Goal: Each record below is to be copied word for word, with pictures removed.

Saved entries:
>>>
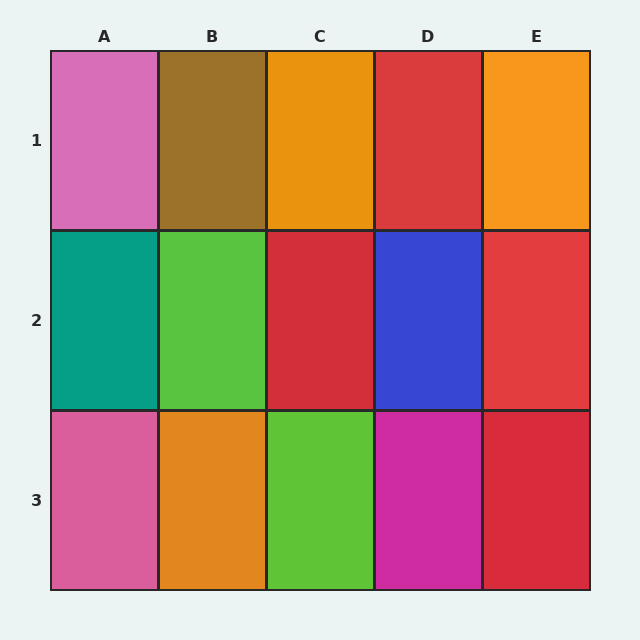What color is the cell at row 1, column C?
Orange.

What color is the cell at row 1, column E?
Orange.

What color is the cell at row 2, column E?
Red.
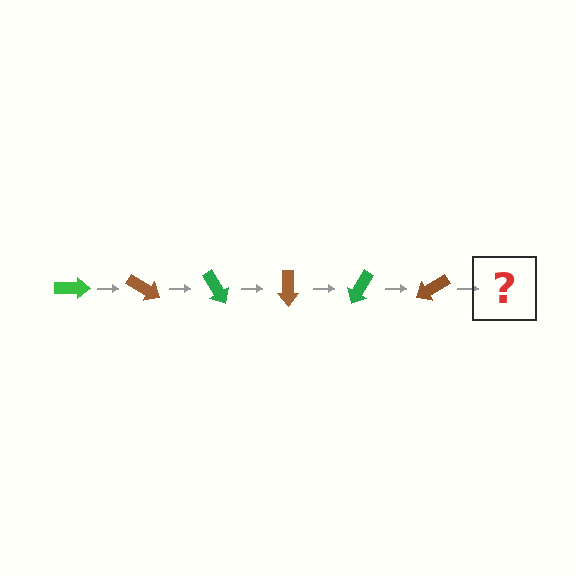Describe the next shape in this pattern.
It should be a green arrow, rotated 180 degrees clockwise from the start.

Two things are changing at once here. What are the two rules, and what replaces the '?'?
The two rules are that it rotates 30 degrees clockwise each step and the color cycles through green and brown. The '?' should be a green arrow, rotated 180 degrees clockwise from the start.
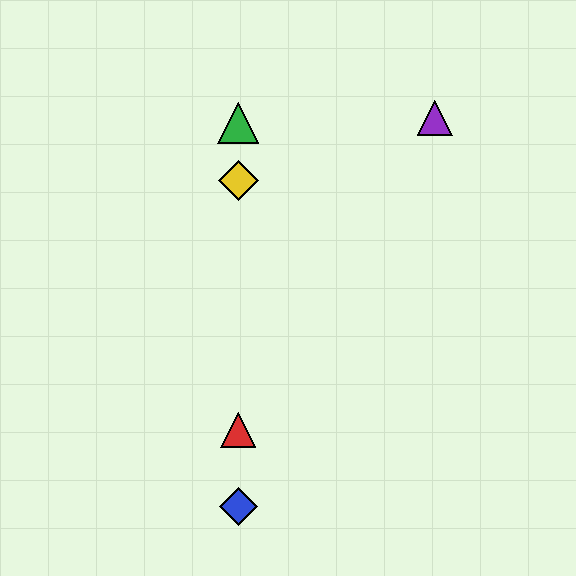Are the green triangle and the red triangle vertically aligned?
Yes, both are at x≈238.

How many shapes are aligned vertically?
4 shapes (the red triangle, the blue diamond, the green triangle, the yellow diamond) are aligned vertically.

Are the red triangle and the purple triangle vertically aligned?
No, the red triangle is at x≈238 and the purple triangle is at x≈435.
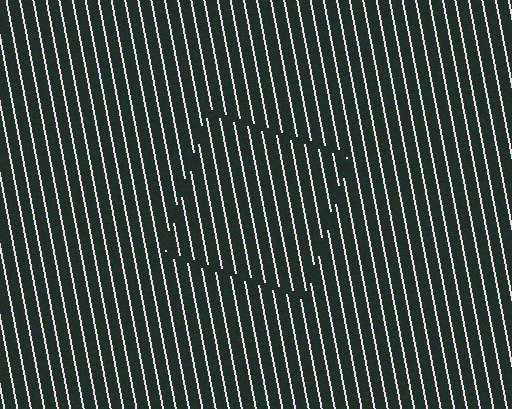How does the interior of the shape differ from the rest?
<<<
Response for this exercise:
What color is the cell at row 1, column C?
Orange.

What color is the cell at row 1, column E?
Orange.

What color is the cell at row 2, column E?
Red.
Describe the next shape in this pattern.
It should be a green arrow, rotated 180 degrees clockwise from the start.

Two things are changing at once here. What are the two rules, and what replaces the '?'?
The two rules are that it rotates 30 degrees clockwise each step and the color cycles through green and brown. The '?' should be a green arrow, rotated 180 degrees clockwise from the start.
Are the green triangle and the red triangle vertically aligned?
Yes, both are at x≈238.

How many shapes are aligned vertically?
4 shapes (the red triangle, the blue diamond, the green triangle, the yellow diamond) are aligned vertically.

Are the red triangle and the purple triangle vertically aligned?
No, the red triangle is at x≈238 and the purple triangle is at x≈435.
How does the interior of the shape differ from the rest?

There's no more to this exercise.